Records supplied
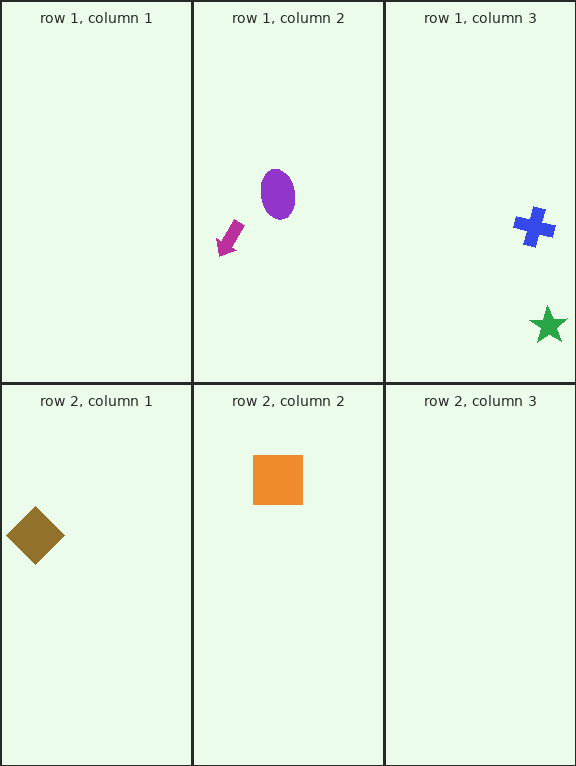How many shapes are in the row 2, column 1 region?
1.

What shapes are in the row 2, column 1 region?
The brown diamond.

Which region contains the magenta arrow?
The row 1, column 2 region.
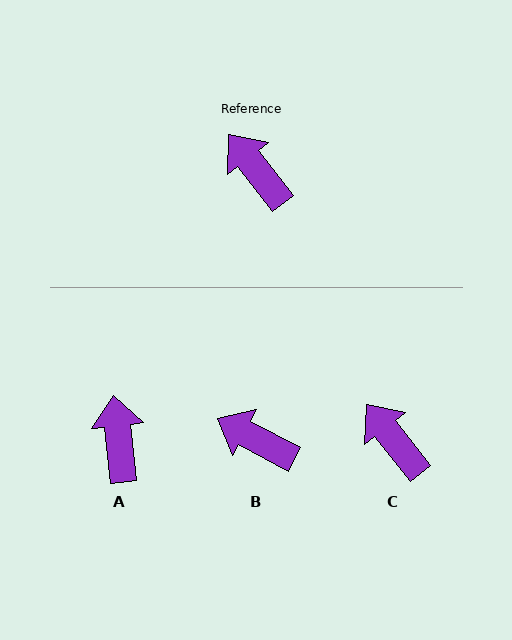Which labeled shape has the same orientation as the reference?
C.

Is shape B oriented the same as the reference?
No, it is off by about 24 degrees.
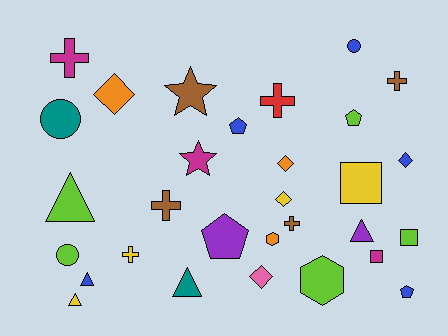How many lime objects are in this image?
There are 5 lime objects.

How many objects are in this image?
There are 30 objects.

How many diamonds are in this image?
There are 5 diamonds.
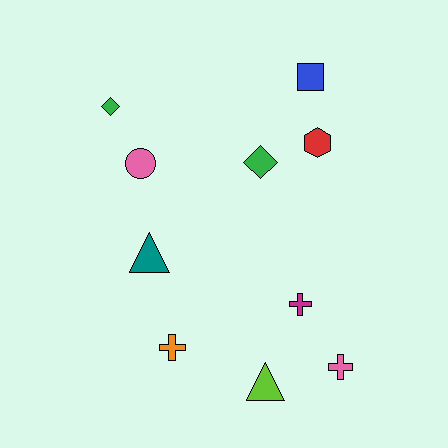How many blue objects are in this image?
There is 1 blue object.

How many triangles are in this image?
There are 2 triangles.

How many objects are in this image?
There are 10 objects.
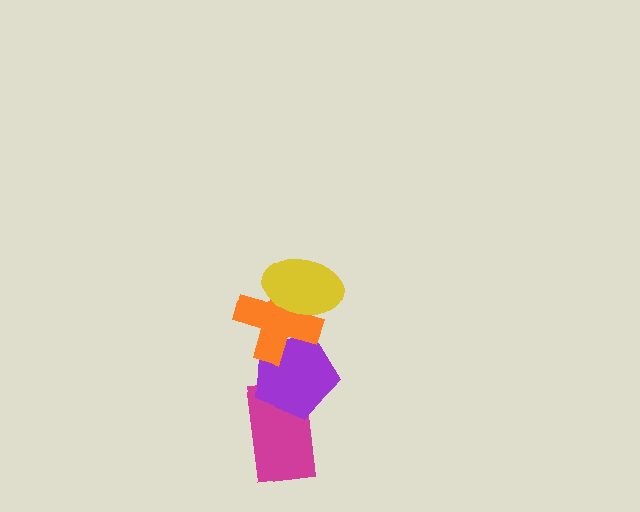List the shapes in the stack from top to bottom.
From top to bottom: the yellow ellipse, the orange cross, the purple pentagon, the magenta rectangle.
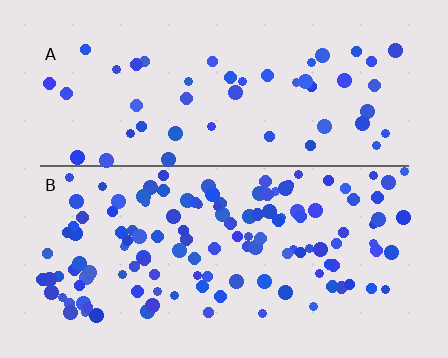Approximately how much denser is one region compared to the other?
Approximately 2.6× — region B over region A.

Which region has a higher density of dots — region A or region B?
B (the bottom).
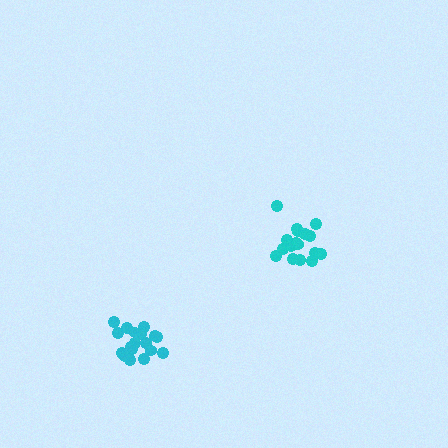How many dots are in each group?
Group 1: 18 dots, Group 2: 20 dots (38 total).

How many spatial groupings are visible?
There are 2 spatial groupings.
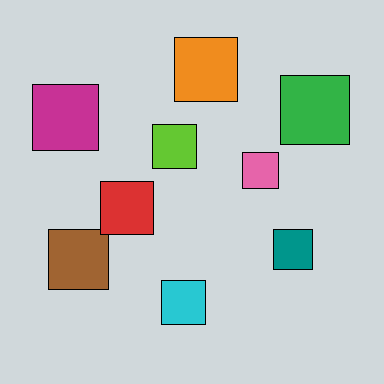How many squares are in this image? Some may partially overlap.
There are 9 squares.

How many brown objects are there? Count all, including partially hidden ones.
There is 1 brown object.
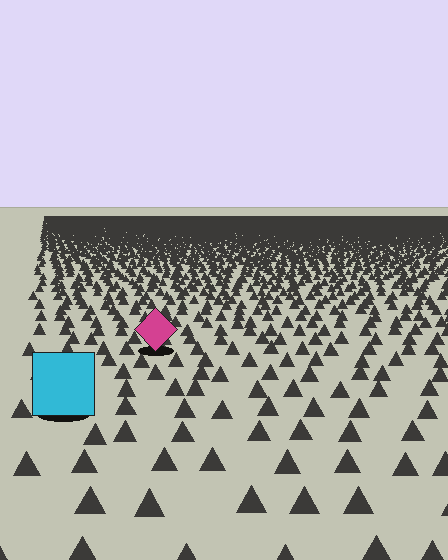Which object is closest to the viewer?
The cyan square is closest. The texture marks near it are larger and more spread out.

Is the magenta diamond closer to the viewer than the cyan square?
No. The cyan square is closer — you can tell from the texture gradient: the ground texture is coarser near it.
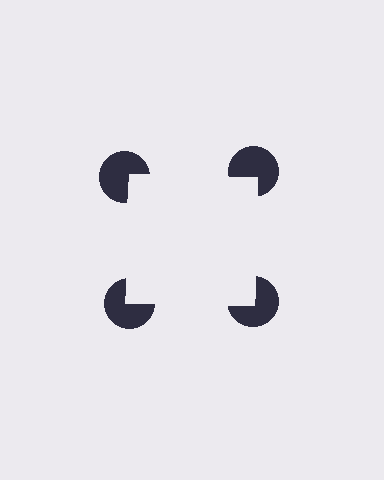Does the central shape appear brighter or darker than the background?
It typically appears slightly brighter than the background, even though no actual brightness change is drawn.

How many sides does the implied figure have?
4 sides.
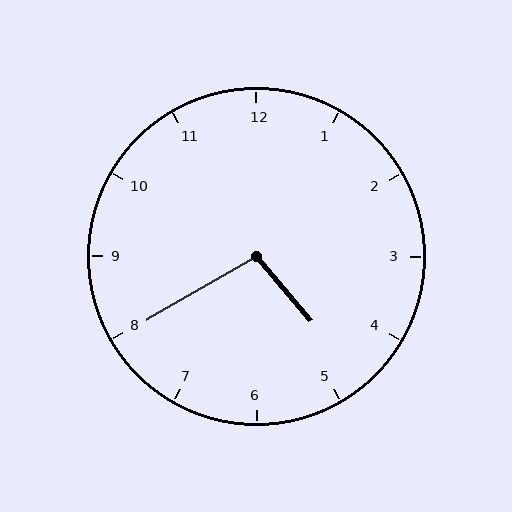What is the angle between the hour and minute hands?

Requirements
Return all of the entries word for word, but omit the pictures.

Answer for this exercise
How many shapes are in the row 2, column 1 region?
1.

What shapes are in the row 2, column 1 region?
The brown diamond.

Which region contains the magenta arrow?
The row 1, column 2 region.
Which labeled shape has the same orientation as the reference?
C.

Is shape B oriented the same as the reference?
No, it is off by about 24 degrees.
How many lime objects are in this image?
There are 5 lime objects.

How many objects are in this image?
There are 30 objects.

How many diamonds are in this image?
There are 5 diamonds.
How many blue objects are in this image?
There is 1 blue object.

How many triangles are in this image?
There are 2 triangles.

How many objects are in this image?
There are 10 objects.
List the shapes in the stack from top to bottom.
From top to bottom: the yellow ellipse, the orange cross, the purple pentagon, the magenta rectangle.
Approximately how much denser is one region compared to the other?
Approximately 2.6× — region B over region A.

Which region has a higher density of dots — region A or region B?
B (the bottom).
How many dots are in each group?
Group 1: 18 dots, Group 2: 20 dots (38 total).

How many spatial groupings are visible?
There are 2 spatial groupings.
How many squares are in this image? Some may partially overlap.
There are 9 squares.

How many brown objects are there? Count all, including partially hidden ones.
There is 1 brown object.
Which object is closest to the viewer?
The cyan square is closest. The texture marks near it are larger and more spread out.

Is the magenta diamond closer to the viewer than the cyan square?
No. The cyan square is closer — you can tell from the texture gradient: the ground texture is coarser near it.
Does the central shape appear brighter or darker than the background?
It typically appears slightly brighter than the background, even though no actual brightness change is drawn.

How many sides does the implied figure have?
4 sides.
What is the angle between the hour and minute hands?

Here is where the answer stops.